TASK STATEMENT -
Take the line containing "What is the interior angle at vertex F?" as the first line and the line containing "How would you group these items by color?" as the last, and output that span verbatim without any images.

RECORD SET -
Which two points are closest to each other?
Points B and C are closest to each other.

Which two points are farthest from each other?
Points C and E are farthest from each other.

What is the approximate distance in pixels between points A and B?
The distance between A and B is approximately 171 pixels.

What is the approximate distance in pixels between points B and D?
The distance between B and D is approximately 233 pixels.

==

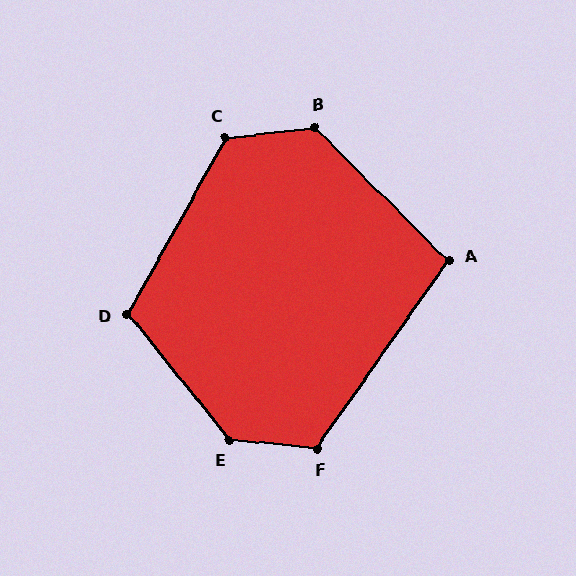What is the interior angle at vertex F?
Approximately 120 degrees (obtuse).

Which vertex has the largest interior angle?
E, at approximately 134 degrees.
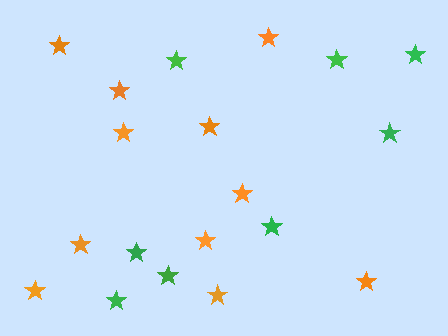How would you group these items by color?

--

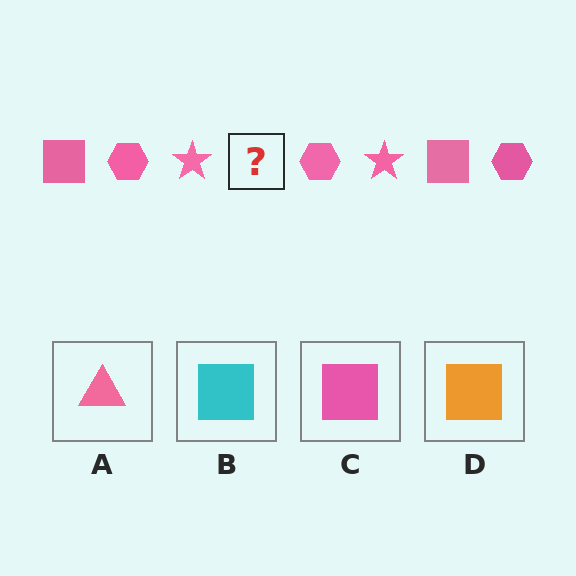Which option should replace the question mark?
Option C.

COMPLETED TASK -
What is the interior angle at vertex F?
Approximately 120 degrees (obtuse).

Which vertex has the largest interior angle?
E, at approximately 134 degrees.
How would you group these items by color?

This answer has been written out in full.